**Task to complete**: An exact copy is needed of each line from the one including "What shapes are adjacent to row 1, column E?" through the last line of the entries, both ends counted, with nothing added.

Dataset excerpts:
• • • • • • •

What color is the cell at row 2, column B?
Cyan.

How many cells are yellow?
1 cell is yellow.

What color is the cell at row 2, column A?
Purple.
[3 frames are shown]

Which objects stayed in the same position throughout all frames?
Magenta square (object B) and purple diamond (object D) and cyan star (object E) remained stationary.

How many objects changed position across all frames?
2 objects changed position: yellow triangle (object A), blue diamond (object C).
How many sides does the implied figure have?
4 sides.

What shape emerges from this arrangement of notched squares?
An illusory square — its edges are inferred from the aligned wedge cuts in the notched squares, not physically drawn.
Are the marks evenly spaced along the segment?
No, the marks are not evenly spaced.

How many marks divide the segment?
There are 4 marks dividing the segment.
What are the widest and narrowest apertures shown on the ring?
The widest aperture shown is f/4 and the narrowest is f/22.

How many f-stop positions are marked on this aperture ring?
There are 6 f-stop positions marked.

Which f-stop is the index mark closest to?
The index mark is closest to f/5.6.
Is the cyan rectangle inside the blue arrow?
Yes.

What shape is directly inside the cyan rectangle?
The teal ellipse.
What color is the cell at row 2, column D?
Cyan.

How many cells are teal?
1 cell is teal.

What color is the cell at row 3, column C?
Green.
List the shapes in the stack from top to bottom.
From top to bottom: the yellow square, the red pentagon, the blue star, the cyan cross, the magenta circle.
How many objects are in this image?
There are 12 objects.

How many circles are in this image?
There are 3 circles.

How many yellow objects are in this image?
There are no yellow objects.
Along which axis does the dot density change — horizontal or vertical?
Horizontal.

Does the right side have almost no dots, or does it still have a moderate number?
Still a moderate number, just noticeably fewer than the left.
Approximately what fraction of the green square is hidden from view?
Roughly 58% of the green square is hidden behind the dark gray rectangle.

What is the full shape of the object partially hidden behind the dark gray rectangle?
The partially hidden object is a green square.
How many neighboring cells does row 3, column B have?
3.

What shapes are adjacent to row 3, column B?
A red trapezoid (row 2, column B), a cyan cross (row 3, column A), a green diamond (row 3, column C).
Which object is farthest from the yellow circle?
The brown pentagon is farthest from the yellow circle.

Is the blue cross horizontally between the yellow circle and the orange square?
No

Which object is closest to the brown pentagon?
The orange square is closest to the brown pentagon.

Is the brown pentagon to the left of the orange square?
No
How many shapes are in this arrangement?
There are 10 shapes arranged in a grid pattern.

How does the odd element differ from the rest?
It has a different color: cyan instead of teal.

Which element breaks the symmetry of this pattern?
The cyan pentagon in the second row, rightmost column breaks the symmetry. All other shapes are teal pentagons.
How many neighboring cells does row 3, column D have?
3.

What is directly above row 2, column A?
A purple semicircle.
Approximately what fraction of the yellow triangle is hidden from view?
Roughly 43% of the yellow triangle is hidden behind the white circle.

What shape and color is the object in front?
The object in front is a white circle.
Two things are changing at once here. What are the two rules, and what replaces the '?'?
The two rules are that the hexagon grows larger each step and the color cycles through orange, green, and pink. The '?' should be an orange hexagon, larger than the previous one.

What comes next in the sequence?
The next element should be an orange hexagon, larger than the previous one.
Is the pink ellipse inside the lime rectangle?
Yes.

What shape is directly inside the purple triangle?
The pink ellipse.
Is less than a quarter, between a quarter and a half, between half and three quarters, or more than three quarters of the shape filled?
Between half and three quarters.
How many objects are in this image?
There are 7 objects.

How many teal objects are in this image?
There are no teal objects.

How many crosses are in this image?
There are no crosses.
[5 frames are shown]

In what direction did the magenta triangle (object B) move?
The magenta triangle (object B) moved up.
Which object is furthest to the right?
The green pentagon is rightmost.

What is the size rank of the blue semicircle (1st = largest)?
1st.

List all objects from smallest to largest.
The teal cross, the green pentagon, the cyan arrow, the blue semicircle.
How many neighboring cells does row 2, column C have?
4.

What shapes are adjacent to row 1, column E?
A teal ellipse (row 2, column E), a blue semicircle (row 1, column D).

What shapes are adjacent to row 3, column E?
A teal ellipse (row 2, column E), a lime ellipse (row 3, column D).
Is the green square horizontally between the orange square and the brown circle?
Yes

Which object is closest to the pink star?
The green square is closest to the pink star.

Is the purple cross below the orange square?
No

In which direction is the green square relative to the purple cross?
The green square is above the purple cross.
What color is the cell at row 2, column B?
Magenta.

• • • • • • •

**Task result**:
What shapes are adjacent to row 1, column E?
A teal ellipse (row 2, column E), a blue semicircle (row 1, column D).

What shapes are adjacent to row 3, column E?
A teal ellipse (row 2, column E), a lime ellipse (row 3, column D).
Is the green square horizontally between the orange square and the brown circle?
Yes

Which object is closest to the pink star?
The green square is closest to the pink star.

Is the purple cross below the orange square?
No

In which direction is the green square relative to the purple cross?
The green square is above the purple cross.
What color is the cell at row 2, column B?
Magenta.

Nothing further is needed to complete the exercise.